Entries taken from a collection
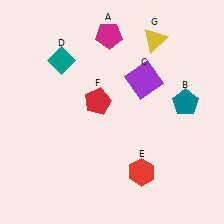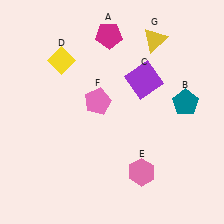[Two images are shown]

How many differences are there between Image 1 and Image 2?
There are 3 differences between the two images.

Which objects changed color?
D changed from teal to yellow. E changed from red to pink. F changed from red to pink.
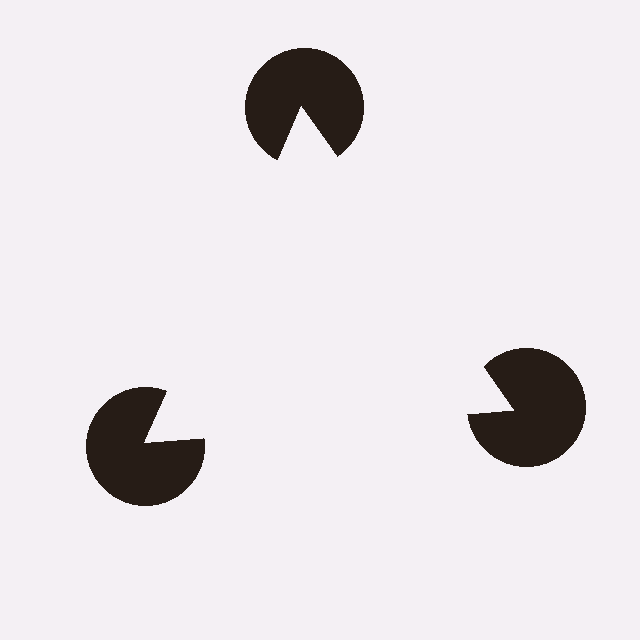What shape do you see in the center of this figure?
An illusory triangle — its edges are inferred from the aligned wedge cuts in the pac-man discs, not physically drawn.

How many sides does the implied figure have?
3 sides.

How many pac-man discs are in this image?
There are 3 — one at each vertex of the illusory triangle.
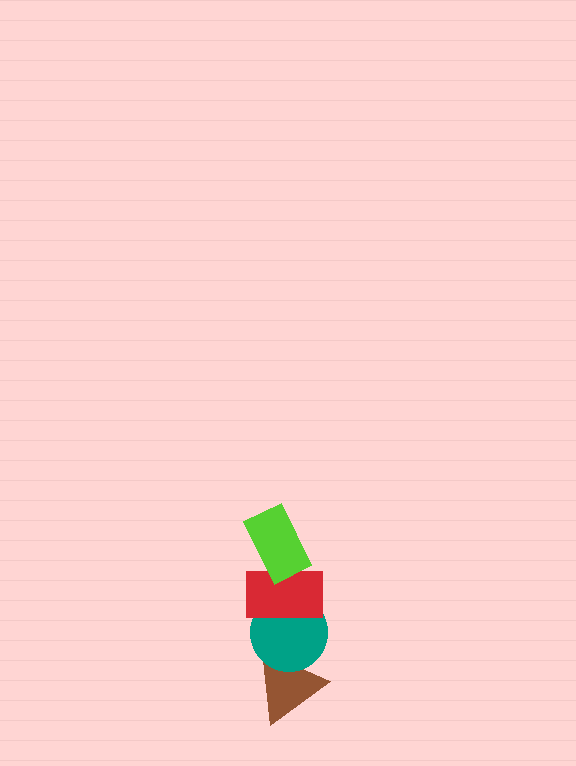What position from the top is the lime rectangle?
The lime rectangle is 1st from the top.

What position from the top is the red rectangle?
The red rectangle is 2nd from the top.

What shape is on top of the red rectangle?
The lime rectangle is on top of the red rectangle.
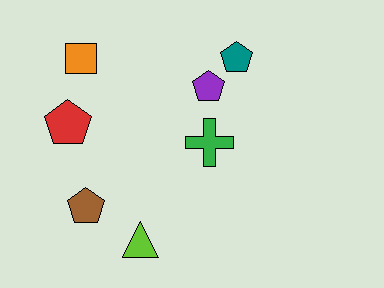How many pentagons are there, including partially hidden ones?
There are 4 pentagons.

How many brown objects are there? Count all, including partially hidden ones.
There is 1 brown object.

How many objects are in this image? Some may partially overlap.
There are 7 objects.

▸ Problem to work on
Give every line back word for word and leave the pictures out.

▸ Result for this exercise
[Two images are shown]

How many differences are there between Image 1 and Image 2?
There are 3 differences between the two images.

Which objects changed color?
D changed from teal to yellow. E changed from red to pink. F changed from red to pink.
What shape do you see in the center of this figure?
An illusory triangle — its edges are inferred from the aligned wedge cuts in the pac-man discs, not physically drawn.

How many sides does the implied figure have?
3 sides.

How many pac-man discs are in this image?
There are 3 — one at each vertex of the illusory triangle.
What position from the top is the lime rectangle?
The lime rectangle is 1st from the top.

What position from the top is the red rectangle?
The red rectangle is 2nd from the top.

What shape is on top of the red rectangle?
The lime rectangle is on top of the red rectangle.
How many pentagons are there, including partially hidden ones?
There are 4 pentagons.

How many brown objects are there? Count all, including partially hidden ones.
There is 1 brown object.

How many objects are in this image? Some may partially overlap.
There are 7 objects.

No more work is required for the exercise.